◆ **Material for this task**
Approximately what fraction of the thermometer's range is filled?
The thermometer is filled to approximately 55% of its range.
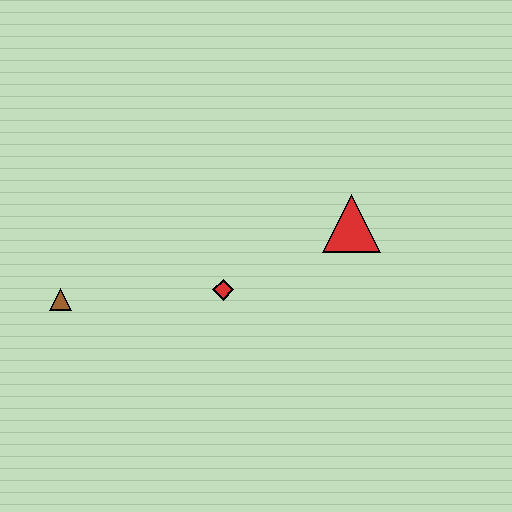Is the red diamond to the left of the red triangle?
Yes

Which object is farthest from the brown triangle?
The red triangle is farthest from the brown triangle.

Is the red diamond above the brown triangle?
Yes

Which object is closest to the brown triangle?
The red diamond is closest to the brown triangle.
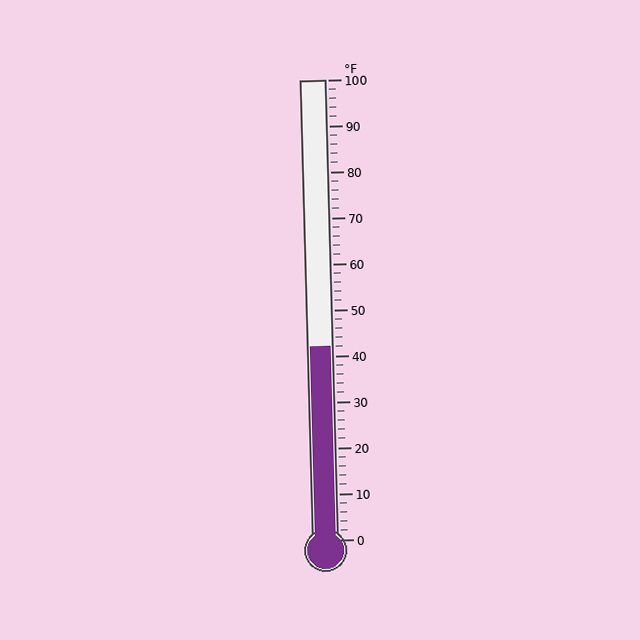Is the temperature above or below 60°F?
The temperature is below 60°F.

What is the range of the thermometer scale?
The thermometer scale ranges from 0°F to 100°F.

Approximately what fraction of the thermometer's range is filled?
The thermometer is filled to approximately 40% of its range.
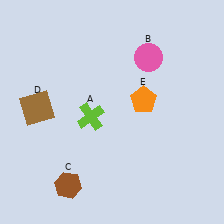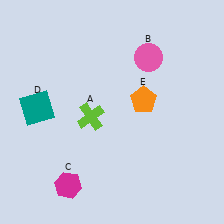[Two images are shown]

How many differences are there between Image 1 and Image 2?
There are 2 differences between the two images.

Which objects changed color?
C changed from brown to magenta. D changed from brown to teal.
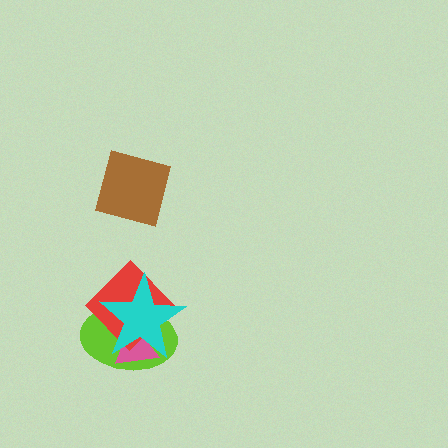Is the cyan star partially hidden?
No, no other shape covers it.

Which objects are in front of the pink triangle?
2 objects cover part of the pink triangle: the red diamond and the cyan star.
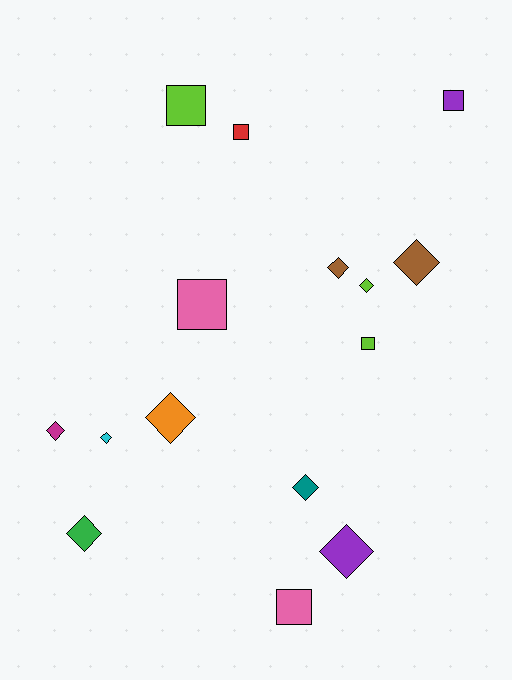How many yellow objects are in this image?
There are no yellow objects.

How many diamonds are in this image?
There are 9 diamonds.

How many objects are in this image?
There are 15 objects.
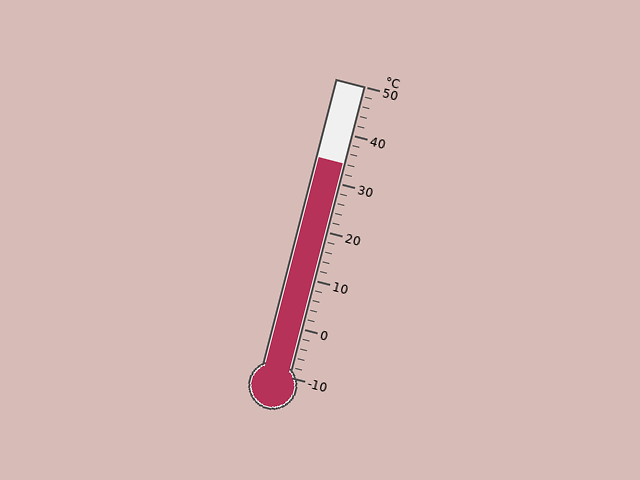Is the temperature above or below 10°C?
The temperature is above 10°C.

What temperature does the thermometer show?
The thermometer shows approximately 34°C.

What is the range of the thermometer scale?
The thermometer scale ranges from -10°C to 50°C.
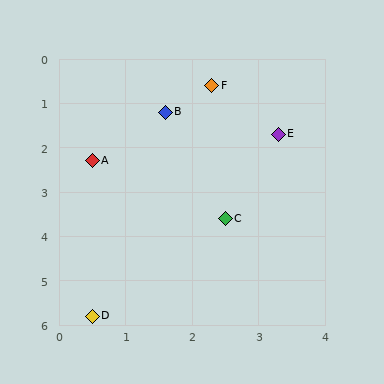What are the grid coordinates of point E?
Point E is at approximately (3.3, 1.7).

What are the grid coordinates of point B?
Point B is at approximately (1.6, 1.2).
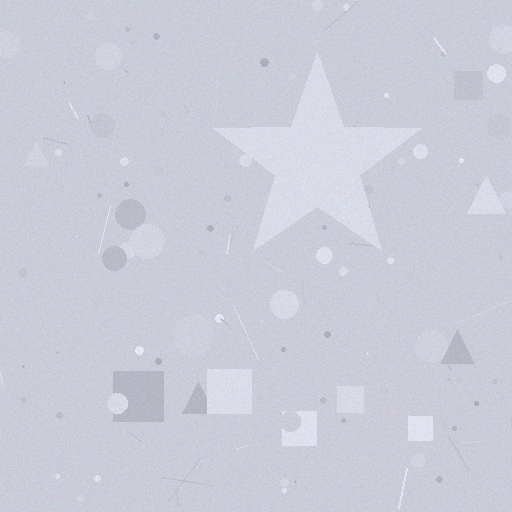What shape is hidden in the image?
A star is hidden in the image.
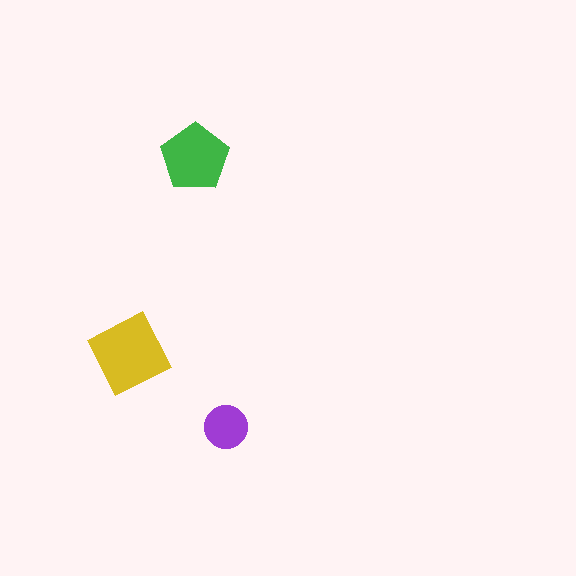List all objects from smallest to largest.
The purple circle, the green pentagon, the yellow square.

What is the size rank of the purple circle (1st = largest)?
3rd.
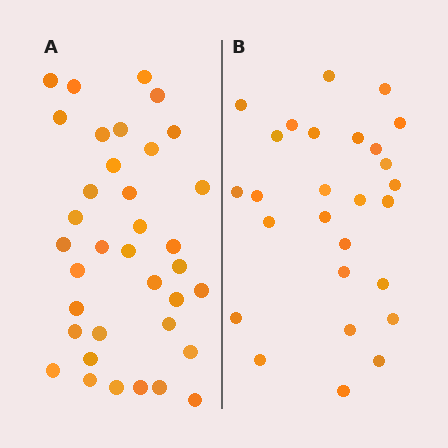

◆ **Stated exercise**
Repeat verbatim all the material, but not the pictures.

◆ **Written solution**
Approximately what fraction of the thermometer's range is filled?
The thermometer is filled to approximately 55% of its range.
Is the red diamond to the left of the red triangle?
Yes

Which object is farthest from the brown triangle?
The red triangle is farthest from the brown triangle.

Is the red diamond above the brown triangle?
Yes

Which object is closest to the brown triangle?
The red diamond is closest to the brown triangle.
Is the temperature above or below 60°F?
The temperature is below 60°F.

What is the range of the thermometer scale?
The thermometer scale ranges from 0°F to 100°F.

Approximately what fraction of the thermometer's range is filled?
The thermometer is filled to approximately 40% of its range.
[Two images are shown]

How many differences are there between Image 1 and Image 2?
There are 2 differences between the two images.

Which objects changed color?
C changed from brown to magenta. D changed from brown to teal.
Is the cyan star partially hidden?
No, no other shape covers it.

Which objects are in front of the pink triangle?
2 objects cover part of the pink triangle: the red diamond and the cyan star.
How many yellow objects are in this image?
There are no yellow objects.

How many diamonds are in this image?
There are 9 diamonds.

How many objects are in this image?
There are 15 objects.
Is the temperature above or below 10°C?
The temperature is above 10°C.

What temperature does the thermometer show?
The thermometer shows approximately 34°C.

What is the range of the thermometer scale?
The thermometer scale ranges from -10°C to 50°C.
What are the grid coordinates of point E?
Point E is at approximately (3.3, 1.7).

What are the grid coordinates of point B?
Point B is at approximately (1.6, 1.2).
What shape is hidden in the image?
A star is hidden in the image.
List all objects from smallest to largest.
The purple circle, the green pentagon, the yellow square.

What is the size rank of the purple circle (1st = largest)?
3rd.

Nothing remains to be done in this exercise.